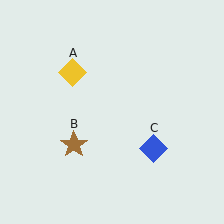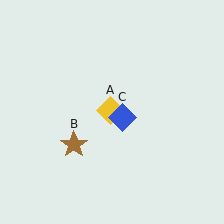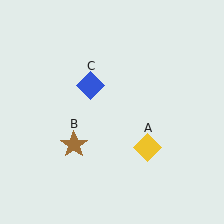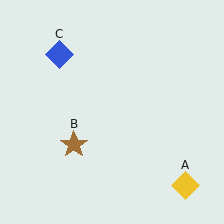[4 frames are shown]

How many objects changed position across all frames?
2 objects changed position: yellow diamond (object A), blue diamond (object C).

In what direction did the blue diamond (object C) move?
The blue diamond (object C) moved up and to the left.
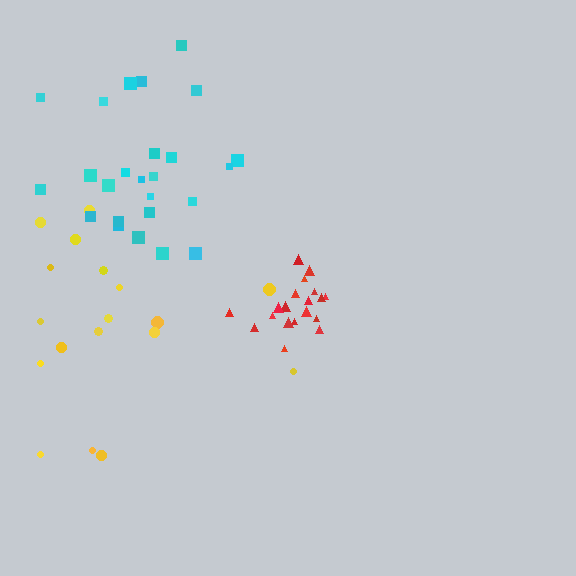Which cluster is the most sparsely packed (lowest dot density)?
Yellow.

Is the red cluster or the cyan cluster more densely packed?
Red.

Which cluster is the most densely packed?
Red.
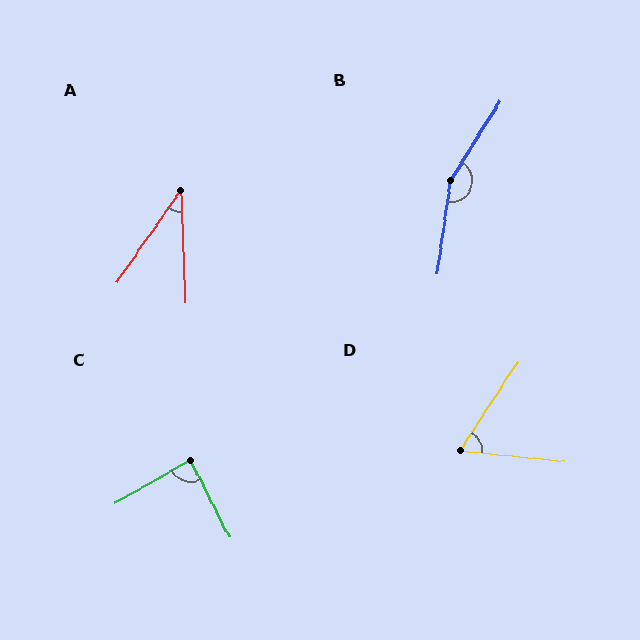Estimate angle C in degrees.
Approximately 87 degrees.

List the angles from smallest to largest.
A (37°), D (63°), C (87°), B (156°).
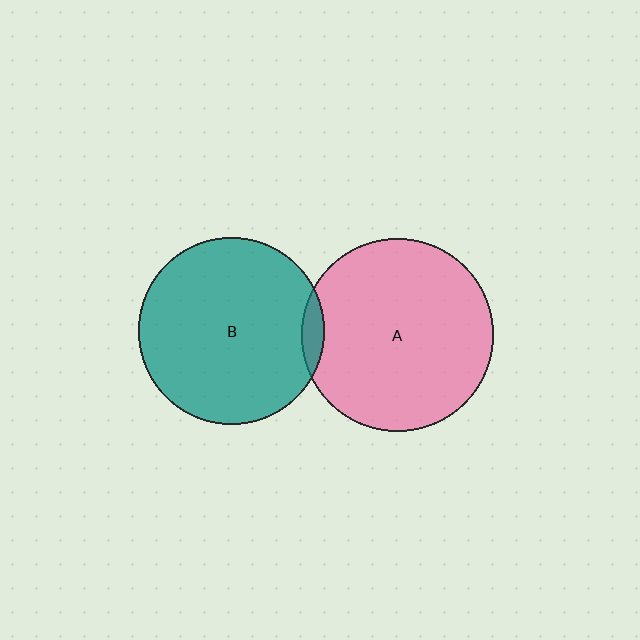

════════════════

AIM OF THE TASK
Quote the listing above in full, except for the pictures.

REPLY
[4 frames are shown]

How many objects changed position across all frames?
2 objects changed position: yellow diamond (object A), blue diamond (object C).

In what direction did the blue diamond (object C) move?
The blue diamond (object C) moved up and to the left.
Which cluster is the most sparsely packed (lowest dot density)?
Yellow.

Is the red cluster or the cyan cluster more densely packed?
Red.

Which cluster is the most densely packed?
Red.
Estimate angle C in degrees.
Approximately 87 degrees.

List the angles from smallest to largest.
A (37°), D (63°), C (87°), B (156°).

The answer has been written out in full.